A run of records
%%

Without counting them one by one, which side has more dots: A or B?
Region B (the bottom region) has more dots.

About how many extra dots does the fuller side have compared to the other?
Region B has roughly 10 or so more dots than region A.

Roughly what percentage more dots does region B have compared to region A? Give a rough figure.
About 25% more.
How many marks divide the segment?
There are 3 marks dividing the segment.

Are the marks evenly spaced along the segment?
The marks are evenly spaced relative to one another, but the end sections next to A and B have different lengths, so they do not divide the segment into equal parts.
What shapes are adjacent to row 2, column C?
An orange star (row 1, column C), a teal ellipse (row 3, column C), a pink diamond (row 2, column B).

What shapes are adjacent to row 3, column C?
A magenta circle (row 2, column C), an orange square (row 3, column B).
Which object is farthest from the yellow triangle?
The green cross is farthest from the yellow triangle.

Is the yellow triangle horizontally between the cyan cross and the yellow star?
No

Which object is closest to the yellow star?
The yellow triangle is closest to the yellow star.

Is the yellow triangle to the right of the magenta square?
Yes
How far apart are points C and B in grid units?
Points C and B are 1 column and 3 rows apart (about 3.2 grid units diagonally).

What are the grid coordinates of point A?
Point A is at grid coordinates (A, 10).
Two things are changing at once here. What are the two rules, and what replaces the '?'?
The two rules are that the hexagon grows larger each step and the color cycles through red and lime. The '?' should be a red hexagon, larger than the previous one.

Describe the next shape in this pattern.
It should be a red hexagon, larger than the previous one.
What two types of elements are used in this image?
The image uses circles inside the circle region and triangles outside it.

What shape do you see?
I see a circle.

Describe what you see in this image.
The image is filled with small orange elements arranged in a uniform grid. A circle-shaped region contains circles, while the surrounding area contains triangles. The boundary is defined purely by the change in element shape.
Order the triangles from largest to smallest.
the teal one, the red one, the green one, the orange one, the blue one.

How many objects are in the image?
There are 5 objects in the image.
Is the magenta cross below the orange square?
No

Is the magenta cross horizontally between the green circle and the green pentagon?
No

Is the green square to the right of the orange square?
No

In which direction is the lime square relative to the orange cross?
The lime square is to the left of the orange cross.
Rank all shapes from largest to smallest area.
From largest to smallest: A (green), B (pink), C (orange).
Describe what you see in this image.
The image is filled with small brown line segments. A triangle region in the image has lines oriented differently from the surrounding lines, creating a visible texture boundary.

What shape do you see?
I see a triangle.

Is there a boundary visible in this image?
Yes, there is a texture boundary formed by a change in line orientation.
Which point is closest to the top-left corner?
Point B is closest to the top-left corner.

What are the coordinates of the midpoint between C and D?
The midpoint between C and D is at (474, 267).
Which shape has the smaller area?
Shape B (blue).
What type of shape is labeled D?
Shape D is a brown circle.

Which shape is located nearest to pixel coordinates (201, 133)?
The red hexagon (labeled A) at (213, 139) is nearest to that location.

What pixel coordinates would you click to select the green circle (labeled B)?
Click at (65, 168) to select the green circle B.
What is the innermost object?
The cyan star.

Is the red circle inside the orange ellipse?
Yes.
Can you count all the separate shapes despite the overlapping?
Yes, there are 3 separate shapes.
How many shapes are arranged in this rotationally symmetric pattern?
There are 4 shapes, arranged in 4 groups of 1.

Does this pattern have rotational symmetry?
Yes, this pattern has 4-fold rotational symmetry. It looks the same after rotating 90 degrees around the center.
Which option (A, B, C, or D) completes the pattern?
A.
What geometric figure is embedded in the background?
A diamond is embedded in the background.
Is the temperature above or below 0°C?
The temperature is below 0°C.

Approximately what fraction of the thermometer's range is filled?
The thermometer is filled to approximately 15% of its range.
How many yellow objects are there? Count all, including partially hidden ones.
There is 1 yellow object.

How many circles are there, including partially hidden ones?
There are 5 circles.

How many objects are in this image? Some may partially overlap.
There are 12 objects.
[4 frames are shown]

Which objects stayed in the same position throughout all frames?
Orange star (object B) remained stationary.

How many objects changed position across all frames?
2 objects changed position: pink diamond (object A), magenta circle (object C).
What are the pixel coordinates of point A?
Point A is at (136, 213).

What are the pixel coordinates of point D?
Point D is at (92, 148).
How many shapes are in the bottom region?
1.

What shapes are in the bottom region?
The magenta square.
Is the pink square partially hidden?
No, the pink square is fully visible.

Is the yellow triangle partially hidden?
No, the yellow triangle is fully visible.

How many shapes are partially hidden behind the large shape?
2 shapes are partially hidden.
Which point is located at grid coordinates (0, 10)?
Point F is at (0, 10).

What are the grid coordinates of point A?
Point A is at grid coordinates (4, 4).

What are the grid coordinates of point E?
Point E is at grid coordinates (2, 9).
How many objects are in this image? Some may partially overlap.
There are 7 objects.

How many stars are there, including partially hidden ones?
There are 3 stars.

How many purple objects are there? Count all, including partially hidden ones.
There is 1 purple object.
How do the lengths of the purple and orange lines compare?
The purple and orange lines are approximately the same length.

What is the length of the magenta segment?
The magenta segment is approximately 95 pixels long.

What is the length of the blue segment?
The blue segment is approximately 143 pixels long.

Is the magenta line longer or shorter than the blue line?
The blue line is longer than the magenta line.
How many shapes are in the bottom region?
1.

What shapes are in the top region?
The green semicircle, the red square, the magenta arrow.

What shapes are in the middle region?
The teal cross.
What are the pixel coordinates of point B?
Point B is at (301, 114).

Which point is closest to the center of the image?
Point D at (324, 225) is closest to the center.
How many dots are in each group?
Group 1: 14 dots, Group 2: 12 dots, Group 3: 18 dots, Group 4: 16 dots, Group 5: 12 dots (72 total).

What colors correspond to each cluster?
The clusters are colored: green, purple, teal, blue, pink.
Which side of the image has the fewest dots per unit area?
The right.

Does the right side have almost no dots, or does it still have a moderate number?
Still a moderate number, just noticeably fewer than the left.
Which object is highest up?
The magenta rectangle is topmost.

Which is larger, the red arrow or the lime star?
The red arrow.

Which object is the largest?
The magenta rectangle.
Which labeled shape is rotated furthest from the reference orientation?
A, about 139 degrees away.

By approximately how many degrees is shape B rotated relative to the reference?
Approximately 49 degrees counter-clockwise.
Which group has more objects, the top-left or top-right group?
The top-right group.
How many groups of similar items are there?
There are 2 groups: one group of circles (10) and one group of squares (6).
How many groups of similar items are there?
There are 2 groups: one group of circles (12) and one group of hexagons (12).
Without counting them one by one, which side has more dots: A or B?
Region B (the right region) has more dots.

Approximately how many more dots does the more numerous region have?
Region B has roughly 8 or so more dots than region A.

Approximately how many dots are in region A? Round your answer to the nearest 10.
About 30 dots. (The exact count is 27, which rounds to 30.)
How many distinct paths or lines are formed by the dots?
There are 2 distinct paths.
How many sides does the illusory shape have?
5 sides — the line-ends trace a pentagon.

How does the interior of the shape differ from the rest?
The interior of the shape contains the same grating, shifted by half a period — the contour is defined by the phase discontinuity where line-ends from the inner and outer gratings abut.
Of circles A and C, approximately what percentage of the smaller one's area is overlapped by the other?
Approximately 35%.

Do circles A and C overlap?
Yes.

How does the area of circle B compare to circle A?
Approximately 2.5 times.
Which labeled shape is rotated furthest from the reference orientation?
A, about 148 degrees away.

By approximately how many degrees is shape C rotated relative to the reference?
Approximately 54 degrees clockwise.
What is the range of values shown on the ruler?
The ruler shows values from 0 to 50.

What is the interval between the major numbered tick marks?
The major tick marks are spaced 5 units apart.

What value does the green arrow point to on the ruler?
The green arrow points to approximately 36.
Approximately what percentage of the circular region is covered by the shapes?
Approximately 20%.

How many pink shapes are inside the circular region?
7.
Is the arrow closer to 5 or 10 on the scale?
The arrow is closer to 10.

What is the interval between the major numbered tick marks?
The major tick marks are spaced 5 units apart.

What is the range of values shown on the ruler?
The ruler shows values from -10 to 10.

%%

GIVEN PROBLEM
In this exercise, repeat all entries exactly.

THE RESPONSE
Without counting them one by one, which side has more dots: A or B?
Region B (the bottom region) has more dots.

About how many extra dots does the fuller side have compared to the other?
Region B has roughly 10 or so more dots than region A.

Roughly what percentage more dots does region B have compared to region A? Give a rough figure.
About 25% more.
How many marks divide the segment?
There are 3 marks dividing the segment.

Are the marks evenly spaced along the segment?
The marks are evenly spaced relative to one another, but the end sections next to A and B have different lengths, so they do not divide the segment into equal parts.
What shapes are adjacent to row 2, column C?
An orange star (row 1, column C), a teal ellipse (row 3, column C), a pink diamond (row 2, column B).

What shapes are adjacent to row 3, column C?
A magenta circle (row 2, column C), an orange square (row 3, column B).
Which object is farthest from the yellow triangle?
The green cross is farthest from the yellow triangle.

Is the yellow triangle horizontally between the cyan cross and the yellow star?
No

Which object is closest to the yellow star?
The yellow triangle is closest to the yellow star.

Is the yellow triangle to the right of the magenta square?
Yes
How far apart are points C and B in grid units?
Points C and B are 1 column and 3 rows apart (about 3.2 grid units diagonally).

What are the grid coordinates of point A?
Point A is at grid coordinates (A, 10).
Two things are changing at once here. What are the two rules, and what replaces the '?'?
The two rules are that the hexagon grows larger each step and the color cycles through red and lime. The '?' should be a red hexagon, larger than the previous one.

Describe the next shape in this pattern.
It should be a red hexagon, larger than the previous one.
What two types of elements are used in this image?
The image uses circles inside the circle region and triangles outside it.

What shape do you see?
I see a circle.

Describe what you see in this image.
The image is filled with small orange elements arranged in a uniform grid. A circle-shaped region contains circles, while the surrounding area contains triangles. The boundary is defined purely by the change in element shape.
Order the triangles from largest to smallest.
the teal one, the red one, the green one, the orange one, the blue one.

How many objects are in the image?
There are 5 objects in the image.
Is the magenta cross below the orange square?
No

Is the magenta cross horizontally between the green circle and the green pentagon?
No

Is the green square to the right of the orange square?
No

In which direction is the lime square relative to the orange cross?
The lime square is to the left of the orange cross.
Rank all shapes from largest to smallest area.
From largest to smallest: A (green), B (pink), C (orange).
Describe what you see in this image.
The image is filled with small brown line segments. A triangle region in the image has lines oriented differently from the surrounding lines, creating a visible texture boundary.

What shape do you see?
I see a triangle.

Is there a boundary visible in this image?
Yes, there is a texture boundary formed by a change in line orientation.
Which point is closest to the top-left corner?
Point B is closest to the top-left corner.

What are the coordinates of the midpoint between C and D?
The midpoint between C and D is at (474, 267).
Which shape has the smaller area?
Shape B (blue).
What type of shape is labeled D?
Shape D is a brown circle.

Which shape is located nearest to pixel coordinates (201, 133)?
The red hexagon (labeled A) at (213, 139) is nearest to that location.

What pixel coordinates would you click to select the green circle (labeled B)?
Click at (65, 168) to select the green circle B.
What is the innermost object?
The cyan star.

Is the red circle inside the orange ellipse?
Yes.
Can you count all the separate shapes despite the overlapping?
Yes, there are 3 separate shapes.
How many shapes are arranged in this rotationally symmetric pattern?
There are 4 shapes, arranged in 4 groups of 1.

Does this pattern have rotational symmetry?
Yes, this pattern has 4-fold rotational symmetry. It looks the same after rotating 90 degrees around the center.
Which option (A, B, C, or D) completes the pattern?
A.
What geometric figure is embedded in the background?
A diamond is embedded in the background.
Is the temperature above or below 0°C?
The temperature is below 0°C.

Approximately what fraction of the thermometer's range is filled?
The thermometer is filled to approximately 15% of its range.
How many yellow objects are there? Count all, including partially hidden ones.
There is 1 yellow object.

How many circles are there, including partially hidden ones?
There are 5 circles.

How many objects are in this image? Some may partially overlap.
There are 12 objects.
[4 frames are shown]

Which objects stayed in the same position throughout all frames?
Orange star (object B) remained stationary.

How many objects changed position across all frames?
2 objects changed position: pink diamond (object A), magenta circle (object C).
What are the pixel coordinates of point A?
Point A is at (136, 213).

What are the pixel coordinates of point D?
Point D is at (92, 148).
How many shapes are in the bottom region?
1.

What shapes are in the bottom region?
The magenta square.
Is the pink square partially hidden?
No, the pink square is fully visible.

Is the yellow triangle partially hidden?
No, the yellow triangle is fully visible.

How many shapes are partially hidden behind the large shape?
2 shapes are partially hidden.
Which point is located at grid coordinates (0, 10)?
Point F is at (0, 10).

What are the grid coordinates of point A?
Point A is at grid coordinates (4, 4).

What are the grid coordinates of point E?
Point E is at grid coordinates (2, 9).
How many objects are in this image? Some may partially overlap.
There are 7 objects.

How many stars are there, including partially hidden ones?
There are 3 stars.

How many purple objects are there? Count all, including partially hidden ones.
There is 1 purple object.
How do the lengths of the purple and orange lines compare?
The purple and orange lines are approximately the same length.

What is the length of the magenta segment?
The magenta segment is approximately 95 pixels long.

What is the length of the blue segment?
The blue segment is approximately 143 pixels long.

Is the magenta line longer or shorter than the blue line?
The blue line is longer than the magenta line.
How many shapes are in the bottom region?
1.

What shapes are in the top region?
The green semicircle, the red square, the magenta arrow.

What shapes are in the middle region?
The teal cross.
What are the pixel coordinates of point B?
Point B is at (301, 114).

Which point is closest to the center of the image?
Point D at (324, 225) is closest to the center.
How many dots are in each group?
Group 1: 14 dots, Group 2: 12 dots, Group 3: 18 dots, Group 4: 16 dots, Group 5: 12 dots (72 total).

What colors correspond to each cluster?
The clusters are colored: green, purple, teal, blue, pink.
Which side of the image has the fewest dots per unit area?
The right.

Does the right side have almost no dots, or does it still have a moderate number?
Still a moderate number, just noticeably fewer than the left.
Which object is highest up?
The magenta rectangle is topmost.

Which is larger, the red arrow or the lime star?
The red arrow.

Which object is the largest?
The magenta rectangle.
Which labeled shape is rotated furthest from the reference orientation?
A, about 139 degrees away.

By approximately how many degrees is shape B rotated relative to the reference?
Approximately 49 degrees counter-clockwise.
Which group has more objects, the top-left or top-right group?
The top-right group.
How many groups of similar items are there?
There are 2 groups: one group of circles (10) and one group of squares (6).
How many groups of similar items are there?
There are 2 groups: one group of circles (12) and one group of hexagons (12).
Without counting them one by one, which side has more dots: A or B?
Region B (the right region) has more dots.

Approximately how many more dots does the more numerous region have?
Region B has roughly 8 or so more dots than region A.

Approximately how many dots are in region A? Round your answer to the nearest 10.
About 30 dots. (The exact count is 27, which rounds to 30.)
How many distinct paths or lines are formed by the dots?
There are 2 distinct paths.
How many sides does the illusory shape have?
5 sides — the line-ends trace a pentagon.

How does the interior of the shape differ from the rest?
The interior of the shape contains the same grating, shifted by half a period — the contour is defined by the phase discontinuity where line-ends from the inner and outer gratings abut.
Of circles A and C, approximately what percentage of the smaller one's area is overlapped by the other?
Approximately 35%.

Do circles A and C overlap?
Yes.

How does the area of circle B compare to circle A?
Approximately 2.5 times.
Which labeled shape is rotated furthest from the reference orientation?
A, about 148 degrees away.

By approximately how many degrees is shape C rotated relative to the reference?
Approximately 54 degrees clockwise.
What is the range of values shown on the ruler?
The ruler shows values from 0 to 50.

What is the interval between the major numbered tick marks?
The major tick marks are spaced 5 units apart.

What value does the green arrow point to on the ruler?
The green arrow points to approximately 36.
Approximately what percentage of the circular region is covered by the shapes?
Approximately 20%.

How many pink shapes are inside the circular region?
7.
Is the arrow closer to 5 or 10 on the scale?
The arrow is closer to 10.

What is the interval between the major numbered tick marks?
The major tick marks are spaced 5 units apart.

What is the range of values shown on the ruler?
The ruler shows values from -10 to 10.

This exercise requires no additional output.